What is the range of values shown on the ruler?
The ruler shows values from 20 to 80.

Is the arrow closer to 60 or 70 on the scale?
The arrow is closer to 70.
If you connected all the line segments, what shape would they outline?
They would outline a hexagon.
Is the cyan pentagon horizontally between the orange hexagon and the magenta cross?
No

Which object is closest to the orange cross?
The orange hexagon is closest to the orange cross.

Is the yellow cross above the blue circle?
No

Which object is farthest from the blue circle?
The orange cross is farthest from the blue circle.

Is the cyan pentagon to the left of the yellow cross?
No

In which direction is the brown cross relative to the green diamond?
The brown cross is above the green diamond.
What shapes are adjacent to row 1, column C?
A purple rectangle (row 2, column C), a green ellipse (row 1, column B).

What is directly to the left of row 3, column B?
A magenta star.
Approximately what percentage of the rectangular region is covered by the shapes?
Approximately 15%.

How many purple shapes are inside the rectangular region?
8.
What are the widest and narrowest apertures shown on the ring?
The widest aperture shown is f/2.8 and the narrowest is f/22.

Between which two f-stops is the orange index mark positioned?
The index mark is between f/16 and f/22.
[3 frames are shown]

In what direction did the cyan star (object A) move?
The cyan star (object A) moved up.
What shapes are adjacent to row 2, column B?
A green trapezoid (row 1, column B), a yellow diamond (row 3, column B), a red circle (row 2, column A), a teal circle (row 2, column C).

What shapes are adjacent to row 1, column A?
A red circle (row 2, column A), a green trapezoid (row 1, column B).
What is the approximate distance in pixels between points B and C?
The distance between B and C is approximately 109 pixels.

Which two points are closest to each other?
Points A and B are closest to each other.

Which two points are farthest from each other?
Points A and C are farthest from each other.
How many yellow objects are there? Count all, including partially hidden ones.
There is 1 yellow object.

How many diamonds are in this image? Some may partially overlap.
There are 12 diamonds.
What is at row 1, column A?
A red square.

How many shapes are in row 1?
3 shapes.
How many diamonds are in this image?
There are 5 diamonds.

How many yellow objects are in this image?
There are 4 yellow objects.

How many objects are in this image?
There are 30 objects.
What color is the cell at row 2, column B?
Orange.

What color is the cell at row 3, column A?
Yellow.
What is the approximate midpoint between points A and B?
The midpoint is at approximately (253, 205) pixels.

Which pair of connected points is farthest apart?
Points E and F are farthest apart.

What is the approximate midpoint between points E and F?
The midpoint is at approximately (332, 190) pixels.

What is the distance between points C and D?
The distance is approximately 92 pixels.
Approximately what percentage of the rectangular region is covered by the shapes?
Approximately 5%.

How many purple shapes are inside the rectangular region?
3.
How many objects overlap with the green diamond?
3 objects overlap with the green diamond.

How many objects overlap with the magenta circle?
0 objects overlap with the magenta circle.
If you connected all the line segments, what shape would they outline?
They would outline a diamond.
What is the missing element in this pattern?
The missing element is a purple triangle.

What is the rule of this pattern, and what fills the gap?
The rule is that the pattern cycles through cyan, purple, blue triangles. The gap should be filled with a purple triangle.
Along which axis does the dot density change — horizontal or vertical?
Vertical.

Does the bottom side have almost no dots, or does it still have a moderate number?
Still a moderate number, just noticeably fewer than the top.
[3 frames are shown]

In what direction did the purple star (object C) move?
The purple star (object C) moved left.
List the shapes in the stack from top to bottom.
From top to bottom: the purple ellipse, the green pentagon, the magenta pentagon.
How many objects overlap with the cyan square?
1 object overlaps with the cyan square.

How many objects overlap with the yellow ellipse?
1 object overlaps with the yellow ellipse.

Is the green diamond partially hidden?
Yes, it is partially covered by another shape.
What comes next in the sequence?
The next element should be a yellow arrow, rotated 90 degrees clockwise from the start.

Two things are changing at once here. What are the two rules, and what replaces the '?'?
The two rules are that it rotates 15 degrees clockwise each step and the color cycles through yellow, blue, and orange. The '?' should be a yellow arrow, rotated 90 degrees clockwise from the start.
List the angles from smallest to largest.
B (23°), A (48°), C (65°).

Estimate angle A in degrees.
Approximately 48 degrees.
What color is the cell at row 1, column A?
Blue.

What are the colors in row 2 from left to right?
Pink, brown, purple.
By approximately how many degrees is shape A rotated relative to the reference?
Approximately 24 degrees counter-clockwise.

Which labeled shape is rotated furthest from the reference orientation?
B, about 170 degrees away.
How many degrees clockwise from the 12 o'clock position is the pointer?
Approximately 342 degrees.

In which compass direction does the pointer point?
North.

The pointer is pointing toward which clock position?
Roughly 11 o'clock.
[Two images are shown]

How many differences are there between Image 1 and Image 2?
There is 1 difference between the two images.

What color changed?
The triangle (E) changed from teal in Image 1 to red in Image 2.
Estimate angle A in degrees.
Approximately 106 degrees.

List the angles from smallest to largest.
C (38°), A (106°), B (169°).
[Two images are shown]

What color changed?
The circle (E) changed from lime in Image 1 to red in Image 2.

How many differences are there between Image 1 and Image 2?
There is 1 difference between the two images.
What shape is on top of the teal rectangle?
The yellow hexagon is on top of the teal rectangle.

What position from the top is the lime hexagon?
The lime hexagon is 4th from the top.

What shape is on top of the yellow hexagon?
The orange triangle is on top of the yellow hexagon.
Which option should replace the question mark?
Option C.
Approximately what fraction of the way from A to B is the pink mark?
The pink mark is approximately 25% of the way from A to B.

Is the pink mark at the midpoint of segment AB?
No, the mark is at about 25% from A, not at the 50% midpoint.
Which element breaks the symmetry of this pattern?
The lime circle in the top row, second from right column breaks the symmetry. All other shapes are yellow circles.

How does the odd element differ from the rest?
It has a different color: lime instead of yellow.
================
§ Task brief
Pull out each record as written and restate it exactly.

§ Solution to this exercise
What is the range of values shown on the ruler?
The ruler shows values from 20 to 80.

Is the arrow closer to 60 or 70 on the scale?
The arrow is closer to 70.
If you connected all the line segments, what shape would they outline?
They would outline a hexagon.
Is the cyan pentagon horizontally between the orange hexagon and the magenta cross?
No

Which object is closest to the orange cross?
The orange hexagon is closest to the orange cross.

Is the yellow cross above the blue circle?
No

Which object is farthest from the blue circle?
The orange cross is farthest from the blue circle.

Is the cyan pentagon to the left of the yellow cross?
No

In which direction is the brown cross relative to the green diamond?
The brown cross is above the green diamond.
What shapes are adjacent to row 1, column C?
A purple rectangle (row 2, column C), a green ellipse (row 1, column B).

What is directly to the left of row 3, column B?
A magenta star.
Approximately what percentage of the rectangular region is covered by the shapes?
Approximately 15%.

How many purple shapes are inside the rectangular region?
8.
What are the widest and narrowest apertures shown on the ring?
The widest aperture shown is f/2.8 and the narrowest is f/22.

Between which two f-stops is the orange index mark positioned?
The index mark is between f/16 and f/22.
[3 frames are shown]

In what direction did the cyan star (object A) move?
The cyan star (object A) moved up.
What shapes are adjacent to row 2, column B?
A green trapezoid (row 1, column B), a yellow diamond (row 3, column B), a red circle (row 2, column A), a teal circle (row 2, column C).

What shapes are adjacent to row 1, column A?
A red circle (row 2, column A), a green trapezoid (row 1, column B).
What is the approximate distance in pixels between points B and C?
The distance between B and C is approximately 109 pixels.

Which two points are closest to each other?
Points A and B are closest to each other.

Which two points are farthest from each other?
Points A and C are farthest from each other.
How many yellow objects are there? Count all, including partially hidden ones.
There is 1 yellow object.

How many diamonds are in this image? Some may partially overlap.
There are 12 diamonds.
What is at row 1, column A?
A red square.

How many shapes are in row 1?
3 shapes.
How many diamonds are in this image?
There are 5 diamonds.

How many yellow objects are in this image?
There are 4 yellow objects.

How many objects are in this image?
There are 30 objects.
What color is the cell at row 2, column B?
Orange.

What color is the cell at row 3, column A?
Yellow.
What is the approximate midpoint between points A and B?
The midpoint is at approximately (253, 205) pixels.

Which pair of connected points is farthest apart?
Points E and F are farthest apart.

What is the approximate midpoint between points E and F?
The midpoint is at approximately (332, 190) pixels.

What is the distance between points C and D?
The distance is approximately 92 pixels.
Approximately what percentage of the rectangular region is covered by the shapes?
Approximately 5%.

How many purple shapes are inside the rectangular region?
3.
How many objects overlap with the green diamond?
3 objects overlap with the green diamond.

How many objects overlap with the magenta circle?
0 objects overlap with the magenta circle.
If you connected all the line segments, what shape would they outline?
They would outline a diamond.
What is the missing element in this pattern?
The missing element is a purple triangle.

What is the rule of this pattern, and what fills the gap?
The rule is that the pattern cycles through cyan, purple, blue triangles. The gap should be filled with a purple triangle.
Along which axis does the dot density change — horizontal or vertical?
Vertical.

Does the bottom side have almost no dots, or does it still have a moderate number?
Still a moderate number, just noticeably fewer than the top.
[3 frames are shown]

In what direction did the purple star (object C) move?
The purple star (object C) moved left.
List the shapes in the stack from top to bottom.
From top to bottom: the purple ellipse, the green pentagon, the magenta pentagon.
How many objects overlap with the cyan square?
1 object overlaps with the cyan square.

How many objects overlap with the yellow ellipse?
1 object overlaps with the yellow ellipse.

Is the green diamond partially hidden?
Yes, it is partially covered by another shape.
What comes next in the sequence?
The next element should be a yellow arrow, rotated 90 degrees clockwise from the start.

Two things are changing at once here. What are the two rules, and what replaces the '?'?
The two rules are that it rotates 15 degrees clockwise each step and the color cycles through yellow, blue, and orange. The '?' should be a yellow arrow, rotated 90 degrees clockwise from the start.
List the angles from smallest to largest.
B (23°), A (48°), C (65°).

Estimate angle A in degrees.
Approximately 48 degrees.
What color is the cell at row 1, column A?
Blue.

What are the colors in row 2 from left to right?
Pink, brown, purple.
By approximately how many degrees is shape A rotated relative to the reference?
Approximately 24 degrees counter-clockwise.

Which labeled shape is rotated furthest from the reference orientation?
B, about 170 degrees away.
How many degrees clockwise from the 12 o'clock position is the pointer?
Approximately 342 degrees.

In which compass direction does the pointer point?
North.

The pointer is pointing toward which clock position?
Roughly 11 o'clock.
[Two images are shown]

How many differences are there between Image 1 and Image 2?
There is 1 difference between the two images.

What color changed?
The triangle (E) changed from teal in Image 1 to red in Image 2.
Estimate angle A in degrees.
Approximately 106 degrees.

List the angles from smallest to largest.
C (38°), A (106°), B (169°).
[Two images are shown]

What color changed?
The circle (E) changed from lime in Image 1 to red in Image 2.

How many differences are there between Image 1 and Image 2?
There is 1 difference between the two images.
What shape is on top of the teal rectangle?
The yellow hexagon is on top of the teal rectangle.

What position from the top is the lime hexagon?
The lime hexagon is 4th from the top.

What shape is on top of the yellow hexagon?
The orange triangle is on top of the yellow hexagon.
Which option should replace the question mark?
Option C.
Approximately what fraction of the way from A to B is the pink mark?
The pink mark is approximately 25% of the way from A to B.

Is the pink mark at the midpoint of segment AB?
No, the mark is at about 25% from A, not at the 50% midpoint.
Which element breaks the symmetry of this pattern?
The lime circle in the top row, second from right column breaks the symmetry. All other shapes are yellow circles.

How does the odd element differ from the rest?
It has a different color: lime instead of yellow.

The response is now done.